--- Start Supplied material ---

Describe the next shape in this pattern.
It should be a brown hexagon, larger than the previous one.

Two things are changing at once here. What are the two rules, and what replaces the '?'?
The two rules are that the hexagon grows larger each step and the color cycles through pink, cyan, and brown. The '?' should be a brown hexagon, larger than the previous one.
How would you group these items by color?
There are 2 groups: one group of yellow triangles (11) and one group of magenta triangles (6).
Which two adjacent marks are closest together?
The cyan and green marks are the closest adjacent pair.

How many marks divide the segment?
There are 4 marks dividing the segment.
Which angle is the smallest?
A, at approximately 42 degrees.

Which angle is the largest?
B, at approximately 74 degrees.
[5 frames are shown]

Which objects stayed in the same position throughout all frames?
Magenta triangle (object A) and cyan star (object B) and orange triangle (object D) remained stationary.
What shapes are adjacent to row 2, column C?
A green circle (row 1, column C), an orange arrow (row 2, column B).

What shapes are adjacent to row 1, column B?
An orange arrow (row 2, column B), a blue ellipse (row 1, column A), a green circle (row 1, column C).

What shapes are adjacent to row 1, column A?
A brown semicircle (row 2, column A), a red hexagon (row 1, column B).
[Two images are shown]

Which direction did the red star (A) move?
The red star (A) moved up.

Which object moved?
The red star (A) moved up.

--- End Supplied material ---
--- Start Supplied material ---

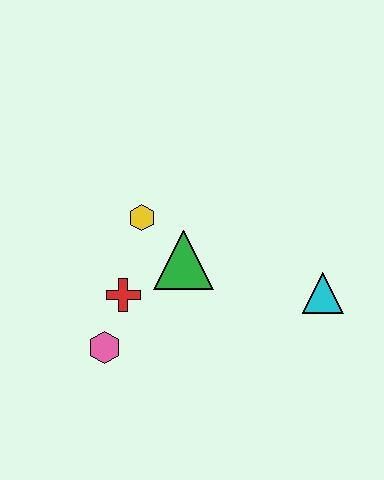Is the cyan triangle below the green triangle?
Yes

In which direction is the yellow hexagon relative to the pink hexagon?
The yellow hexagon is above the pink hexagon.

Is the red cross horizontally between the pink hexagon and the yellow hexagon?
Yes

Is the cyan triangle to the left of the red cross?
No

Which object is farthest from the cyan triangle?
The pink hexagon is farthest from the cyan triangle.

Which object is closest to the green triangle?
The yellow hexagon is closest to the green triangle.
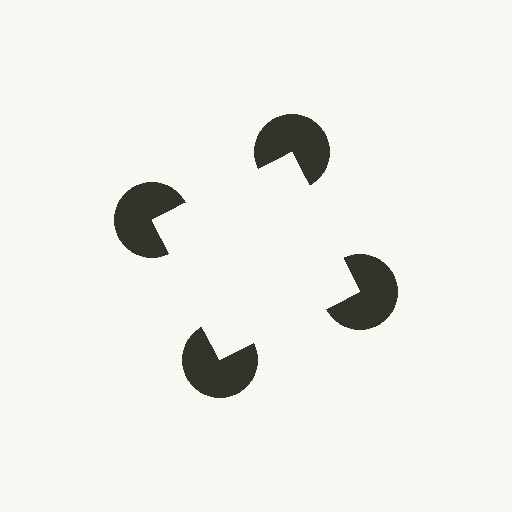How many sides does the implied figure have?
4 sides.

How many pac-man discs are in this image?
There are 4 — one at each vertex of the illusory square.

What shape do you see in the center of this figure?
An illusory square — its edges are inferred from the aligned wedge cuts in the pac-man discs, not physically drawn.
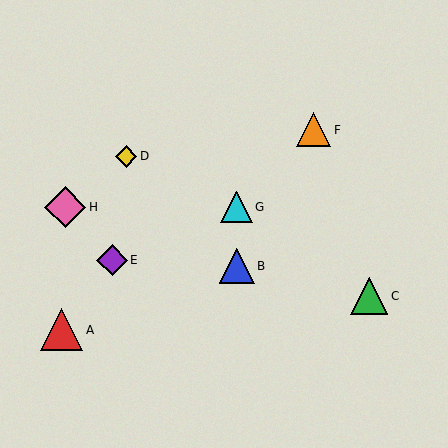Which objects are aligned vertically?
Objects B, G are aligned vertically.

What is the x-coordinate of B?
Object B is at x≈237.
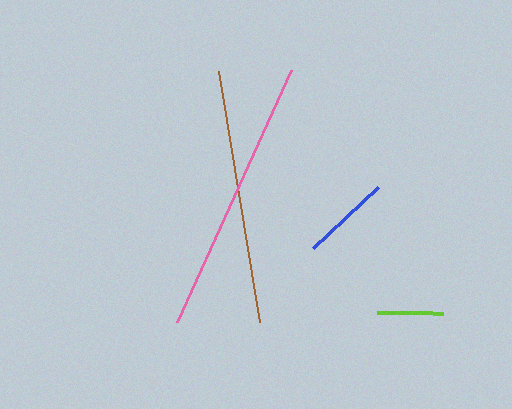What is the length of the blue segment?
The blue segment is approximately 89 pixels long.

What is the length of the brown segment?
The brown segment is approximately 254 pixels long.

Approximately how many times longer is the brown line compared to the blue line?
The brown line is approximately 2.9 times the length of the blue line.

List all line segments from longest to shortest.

--- End Supplied material ---
--- Start Supplied material ---

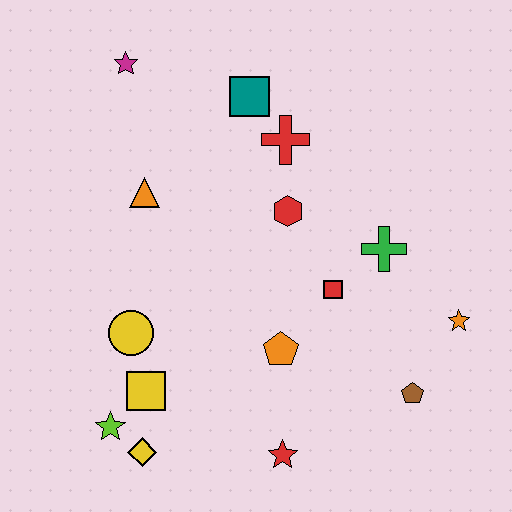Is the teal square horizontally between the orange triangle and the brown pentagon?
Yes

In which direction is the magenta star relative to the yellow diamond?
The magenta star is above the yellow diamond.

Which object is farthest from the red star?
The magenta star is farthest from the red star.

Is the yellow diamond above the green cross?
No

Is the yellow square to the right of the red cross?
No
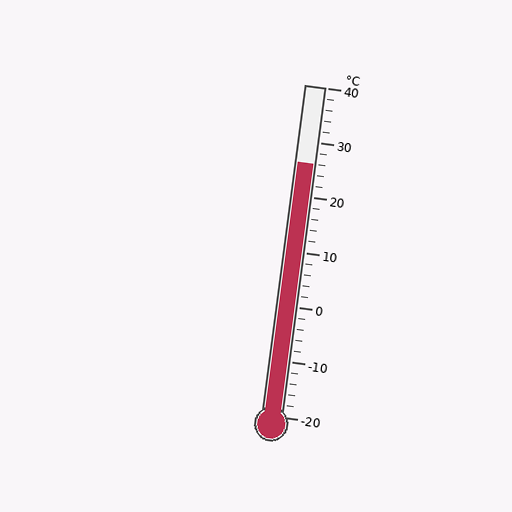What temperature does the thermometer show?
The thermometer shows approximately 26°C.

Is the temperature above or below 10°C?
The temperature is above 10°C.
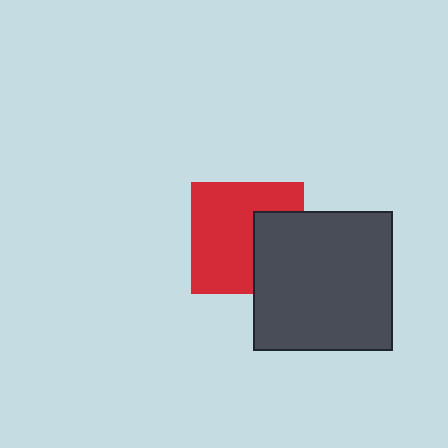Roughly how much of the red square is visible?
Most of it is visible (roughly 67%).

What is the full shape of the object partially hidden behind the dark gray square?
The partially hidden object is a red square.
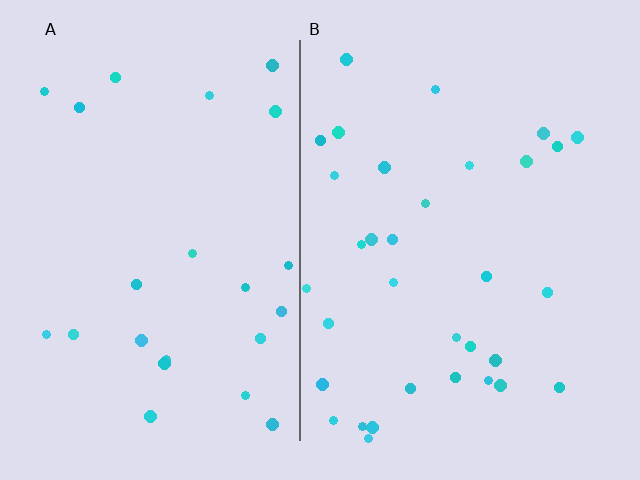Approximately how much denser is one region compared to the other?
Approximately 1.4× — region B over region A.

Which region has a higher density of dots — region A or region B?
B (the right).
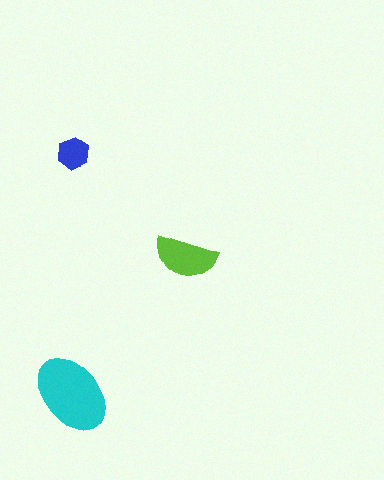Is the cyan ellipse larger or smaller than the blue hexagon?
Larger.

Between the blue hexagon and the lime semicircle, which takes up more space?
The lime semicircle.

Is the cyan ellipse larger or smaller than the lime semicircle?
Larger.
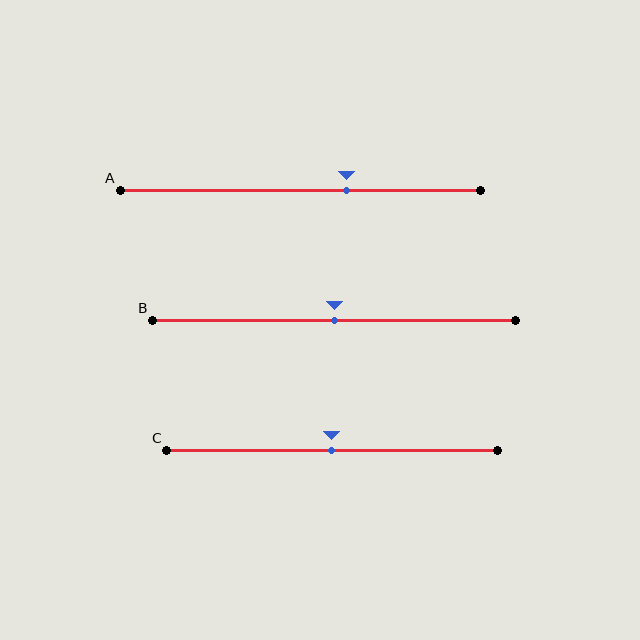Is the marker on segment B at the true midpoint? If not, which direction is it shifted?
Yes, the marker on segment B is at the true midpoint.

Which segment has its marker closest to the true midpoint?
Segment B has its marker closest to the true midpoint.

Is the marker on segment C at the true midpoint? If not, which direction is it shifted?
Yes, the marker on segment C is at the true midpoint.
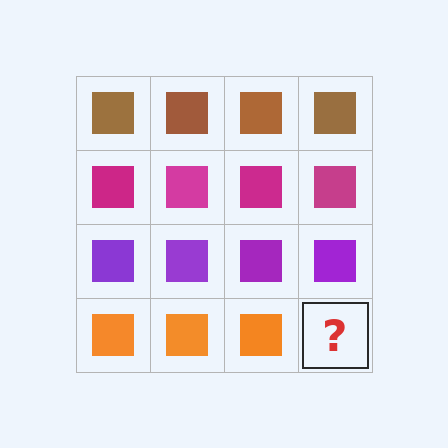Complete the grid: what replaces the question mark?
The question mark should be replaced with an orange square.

--- End Supplied material ---

● Exercise brief: Filter the listing for the word "shown" and copy every line that holds it.

● Result for this task:
[5 frames are shown]
[Two images are shown]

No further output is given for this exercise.